***** THE DATA

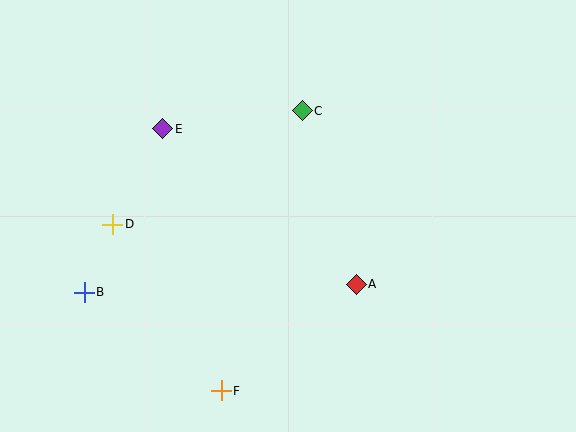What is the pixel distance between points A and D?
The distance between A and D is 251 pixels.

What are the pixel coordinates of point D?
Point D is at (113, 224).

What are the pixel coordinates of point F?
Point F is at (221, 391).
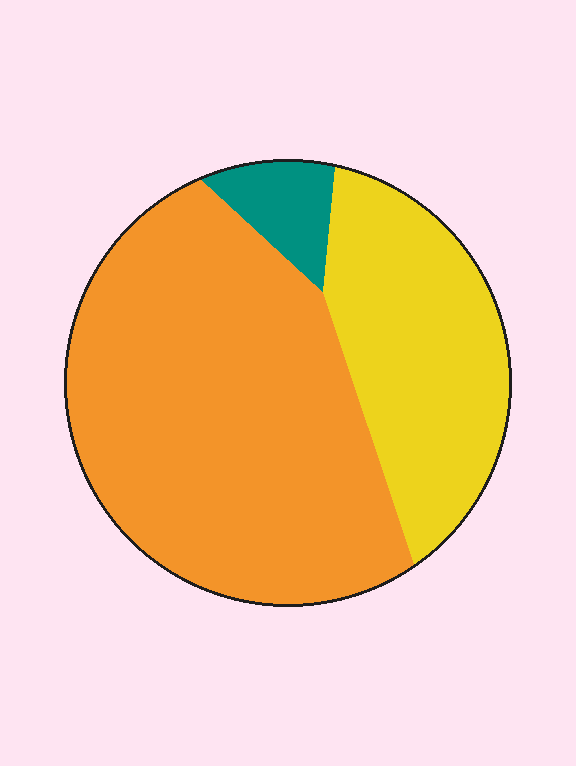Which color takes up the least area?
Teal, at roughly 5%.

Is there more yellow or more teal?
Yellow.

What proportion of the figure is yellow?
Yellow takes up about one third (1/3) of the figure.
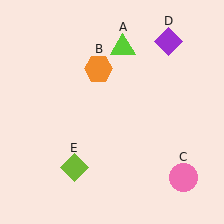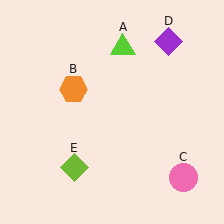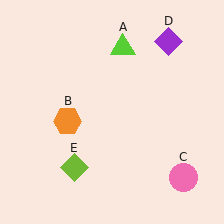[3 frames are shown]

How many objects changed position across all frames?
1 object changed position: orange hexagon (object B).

**********
***** THE DATA

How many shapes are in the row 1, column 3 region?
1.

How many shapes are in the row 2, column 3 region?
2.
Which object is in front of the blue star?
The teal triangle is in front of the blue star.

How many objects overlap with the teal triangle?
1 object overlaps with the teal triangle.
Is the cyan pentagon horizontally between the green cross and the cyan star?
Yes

**********
***** THE DATA

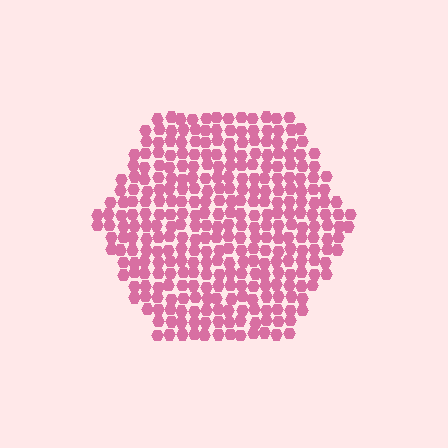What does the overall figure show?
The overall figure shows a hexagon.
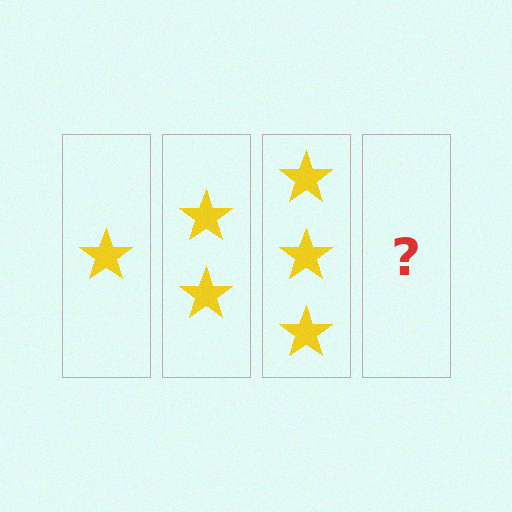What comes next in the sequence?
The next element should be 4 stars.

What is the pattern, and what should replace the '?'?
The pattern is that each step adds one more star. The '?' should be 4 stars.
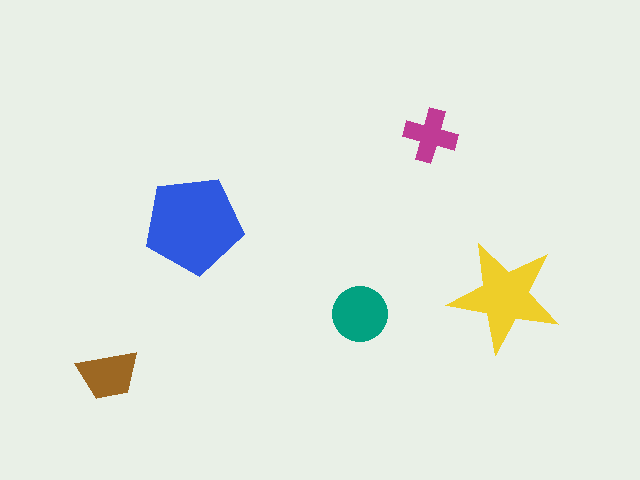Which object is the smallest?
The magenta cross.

**********

* _INSTRUCTIONS TO FOLLOW_
Extract the stretch of lines that begins at the line with "What are the pixel coordinates of point D?" and ends at the line with "[3 frames are shown]", inclusive. Omit every picture.

* _WRITTEN REPLY_
What are the pixel coordinates of point D?
Point D is at (113, 224).

What are the pixel coordinates of point F?
Point F is at (221, 391).
Which color takes up the least area?
Teal, at roughly 5%.

Is there more yellow or more teal?
Yellow.

What proportion of the figure is yellow?
Yellow takes up about one third (1/3) of the figure.
[3 frames are shown]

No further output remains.